• **Problem statement**
Repeat each record exactly as written, and drop any images.

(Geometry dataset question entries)

= = = = =

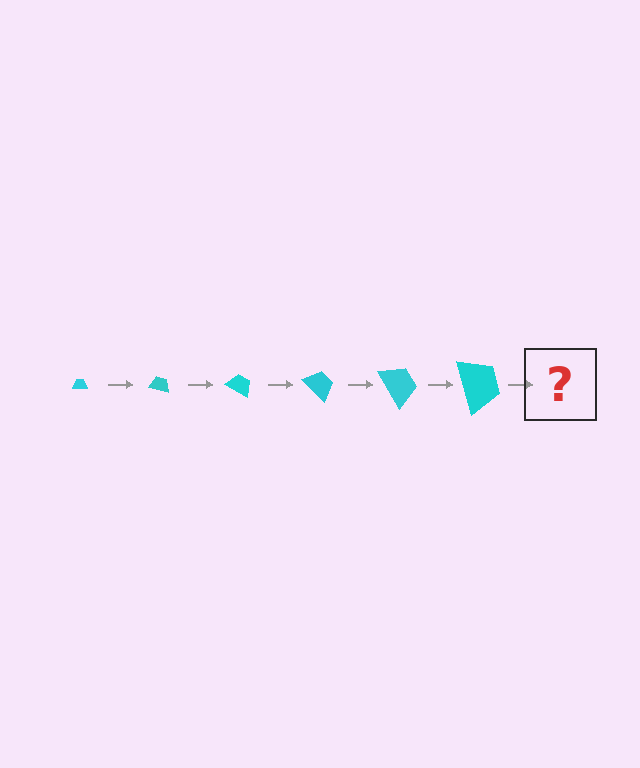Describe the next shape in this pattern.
It should be a trapezoid, larger than the previous one and rotated 90 degrees clockwise from the start.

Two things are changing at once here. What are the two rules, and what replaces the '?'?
The two rules are that the trapezoid grows larger each step and it rotates 15 degrees clockwise each step. The '?' should be a trapezoid, larger than the previous one and rotated 90 degrees clockwise from the start.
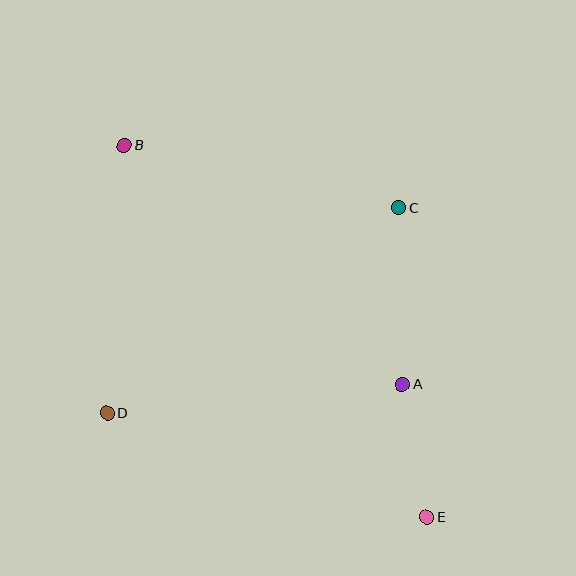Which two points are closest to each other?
Points A and E are closest to each other.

= = = = =

• **Exercise answer**
Describe the next shape in this pattern.
It should be a trapezoid, larger than the previous one and rotated 90 degrees clockwise from the start.

Two things are changing at once here. What are the two rules, and what replaces the '?'?
The two rules are that the trapezoid grows larger each step and it rotates 15 degrees clockwise each step. The '?' should be a trapezoid, larger than the previous one and rotated 90 degrees clockwise from the start.
Which two points are closest to each other?
Points A and E are closest to each other.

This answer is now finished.